Shape perception records
------------------------------------------------------------------------

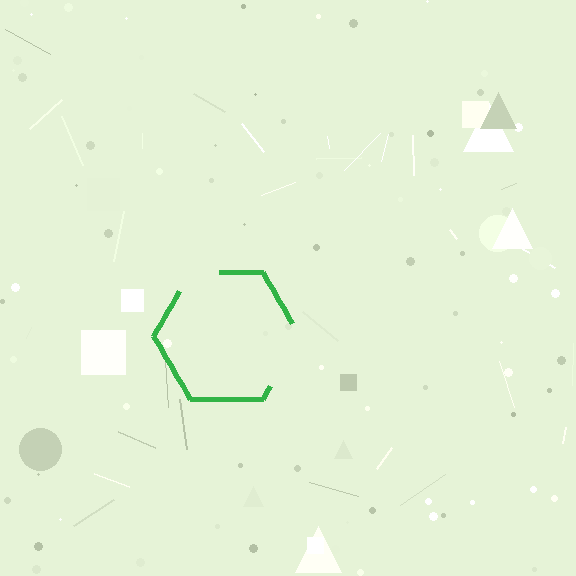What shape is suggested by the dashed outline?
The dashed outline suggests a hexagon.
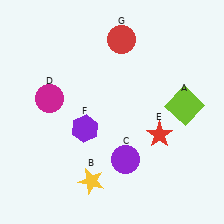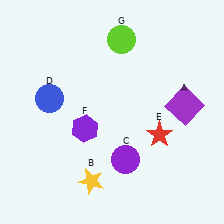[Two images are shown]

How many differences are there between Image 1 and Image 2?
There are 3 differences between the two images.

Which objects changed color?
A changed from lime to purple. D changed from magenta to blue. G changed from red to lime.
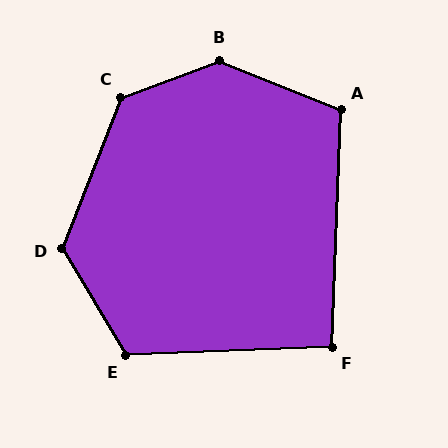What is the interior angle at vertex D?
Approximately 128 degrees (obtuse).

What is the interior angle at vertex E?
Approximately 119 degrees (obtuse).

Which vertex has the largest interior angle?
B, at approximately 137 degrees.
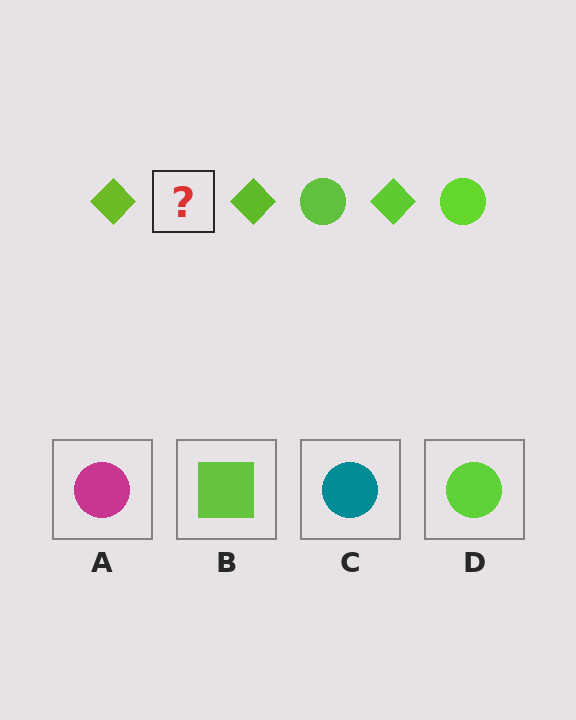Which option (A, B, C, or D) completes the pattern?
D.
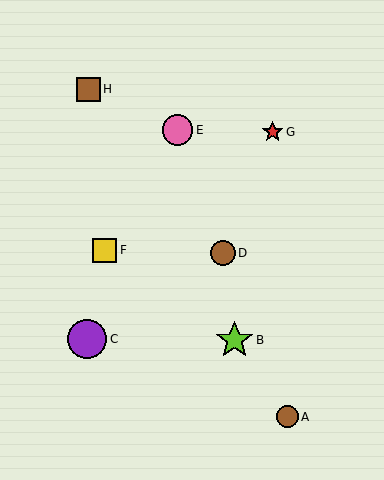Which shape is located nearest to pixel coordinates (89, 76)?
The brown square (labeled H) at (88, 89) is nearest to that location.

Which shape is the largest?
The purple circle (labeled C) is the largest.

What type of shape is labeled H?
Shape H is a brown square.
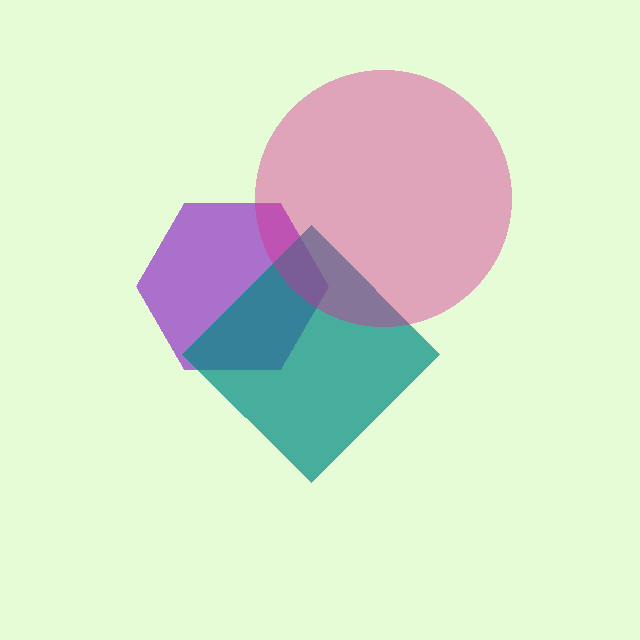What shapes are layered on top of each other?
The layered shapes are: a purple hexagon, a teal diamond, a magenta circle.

------------------------------------------------------------------------

◆ Job ◆
Starting at the line with "Which option (A, B, C, or", output each line through the final one of the listing above, and nothing else. Pictures are to be left out.

◆ Full answer ◆
Which option (A, B, C, or D) completes the pattern?
D.
Which shape is located nearest to pixel coordinates (89, 76)?
The brown square (labeled H) at (88, 89) is nearest to that location.

Which shape is the largest?
The purple circle (labeled C) is the largest.

What type of shape is labeled H?
Shape H is a brown square.
What shapes are layered on top of each other?
The layered shapes are: a purple hexagon, a teal diamond, a magenta circle.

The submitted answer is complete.